● Goal
Without the images, write out the whole listing exactly.

Shape question data:
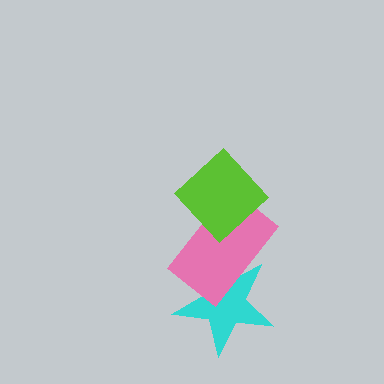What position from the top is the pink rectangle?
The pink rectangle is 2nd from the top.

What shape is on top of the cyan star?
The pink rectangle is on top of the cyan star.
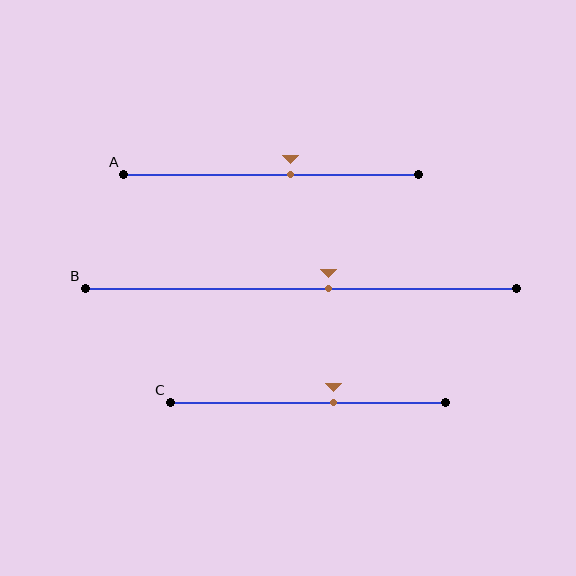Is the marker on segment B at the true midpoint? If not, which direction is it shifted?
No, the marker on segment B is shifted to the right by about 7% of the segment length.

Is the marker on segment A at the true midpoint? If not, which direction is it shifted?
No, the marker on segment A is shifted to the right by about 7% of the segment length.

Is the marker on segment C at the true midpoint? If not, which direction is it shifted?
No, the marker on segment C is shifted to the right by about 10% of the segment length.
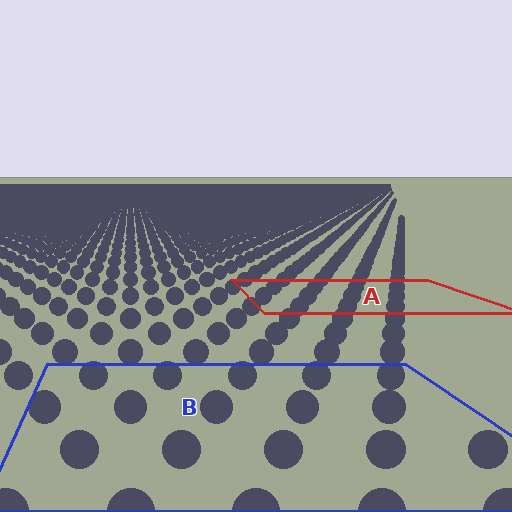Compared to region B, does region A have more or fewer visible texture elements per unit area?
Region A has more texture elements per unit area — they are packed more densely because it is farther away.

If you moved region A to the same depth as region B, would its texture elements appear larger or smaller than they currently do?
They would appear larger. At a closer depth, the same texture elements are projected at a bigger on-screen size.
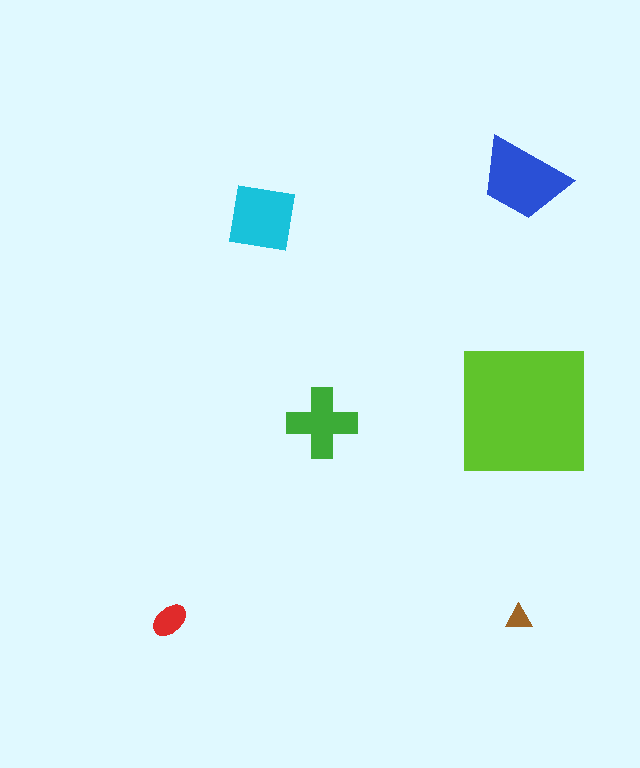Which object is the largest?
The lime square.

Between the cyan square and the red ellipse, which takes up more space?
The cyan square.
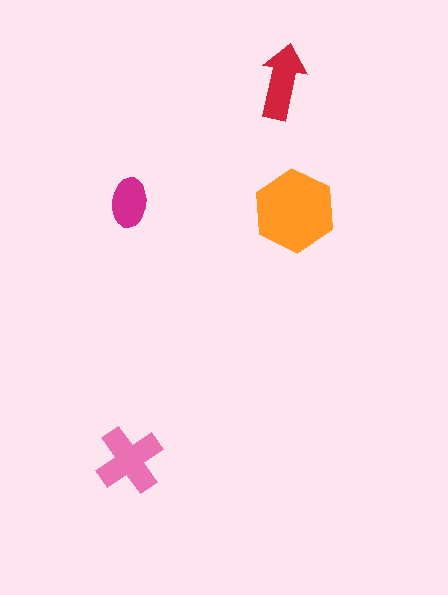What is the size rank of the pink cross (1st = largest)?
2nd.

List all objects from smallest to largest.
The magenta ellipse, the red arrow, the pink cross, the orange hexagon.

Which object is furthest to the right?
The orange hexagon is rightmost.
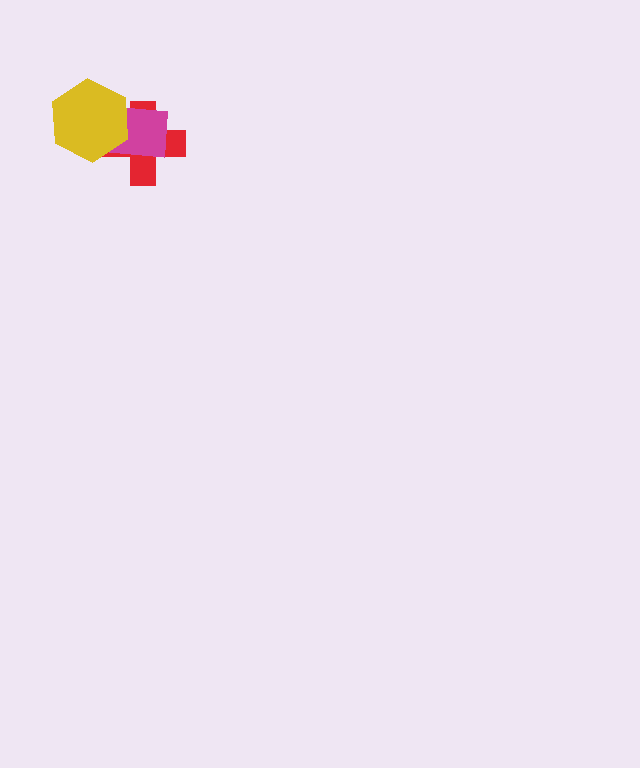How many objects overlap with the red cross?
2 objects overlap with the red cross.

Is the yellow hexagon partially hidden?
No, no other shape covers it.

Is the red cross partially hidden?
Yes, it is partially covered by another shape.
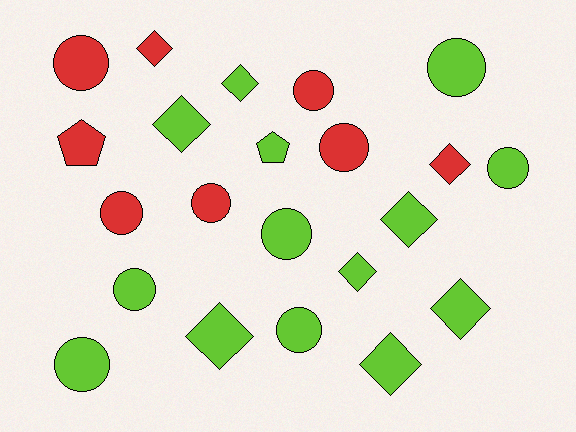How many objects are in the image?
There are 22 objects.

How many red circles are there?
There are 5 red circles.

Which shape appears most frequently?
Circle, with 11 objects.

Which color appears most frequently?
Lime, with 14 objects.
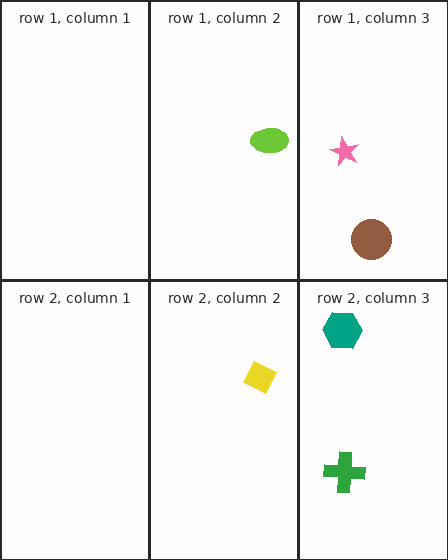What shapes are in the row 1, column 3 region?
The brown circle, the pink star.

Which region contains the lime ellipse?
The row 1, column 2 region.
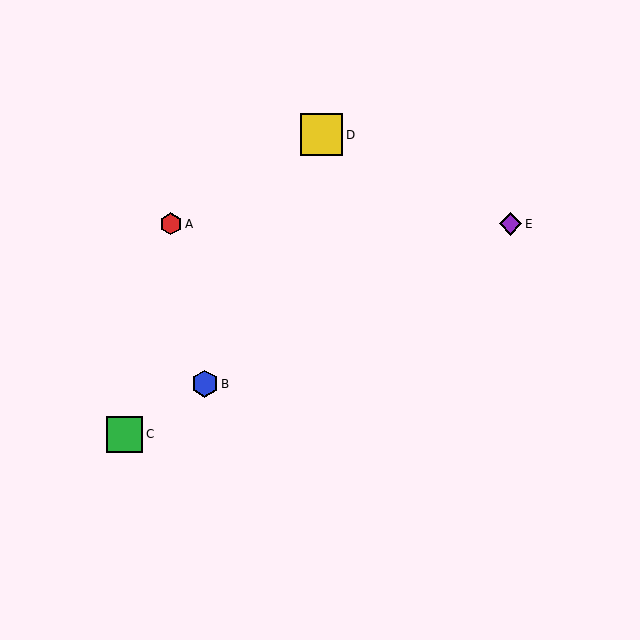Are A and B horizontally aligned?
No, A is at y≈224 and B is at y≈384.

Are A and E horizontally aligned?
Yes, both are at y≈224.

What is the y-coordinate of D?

● Solution to this exercise
What position from the top is the pink rectangle?
The pink rectangle is 2nd from the top.

What shape is on top of the cyan star?
The pink rectangle is on top of the cyan star.
Is the marker on segment B at the true midpoint? If not, which direction is it shifted?
No, the marker on segment B is shifted to the right by about 7% of the segment length.

Is the marker on segment A at the true midpoint? If not, which direction is it shifted?
No, the marker on segment A is shifted to the right by about 7% of the segment length.

Is the marker on segment C at the true midpoint? If not, which direction is it shifted?
No, the marker on segment C is shifted to the right by about 10% of the segment length.
Compared to region B, does region A have more or fewer visible texture elements per unit area?
Region A has more texture elements per unit area — they are packed more densely because it is farther away.

If you moved region A to the same depth as region B, would its texture elements appear larger or smaller than they currently do?
They would appear larger. At a closer depth, the same texture elements are projected at a bigger on-screen size.
Which object is the largest?
The lime square.

Between the cyan square and the red ellipse, which takes up more space?
The cyan square.
What is the size rank of the pink cross (1st = largest)?
2nd.

List all objects from smallest to largest.
The magenta ellipse, the red arrow, the pink cross, the orange hexagon.

Which object is furthest to the right?
The orange hexagon is rightmost.
How many objects overlap with the red cross?
2 objects overlap with the red cross.

Is the yellow hexagon partially hidden?
No, no other shape covers it.

Is the red cross partially hidden?
Yes, it is partially covered by another shape.
How many objects are in the image?
There are 22 objects.

How many red circles are there?
There are 5 red circles.

Which shape appears most frequently?
Circle, with 11 objects.

Which color appears most frequently?
Lime, with 14 objects.
What shapes are in the row 1, column 3 region?
The brown circle, the pink star.

Which region contains the lime ellipse?
The row 1, column 2 region.
Are A and B horizontally aligned?
No, A is at y≈224 and B is at y≈384.

Are A and E horizontally aligned?
Yes, both are at y≈224.

What is the y-coordinate of D?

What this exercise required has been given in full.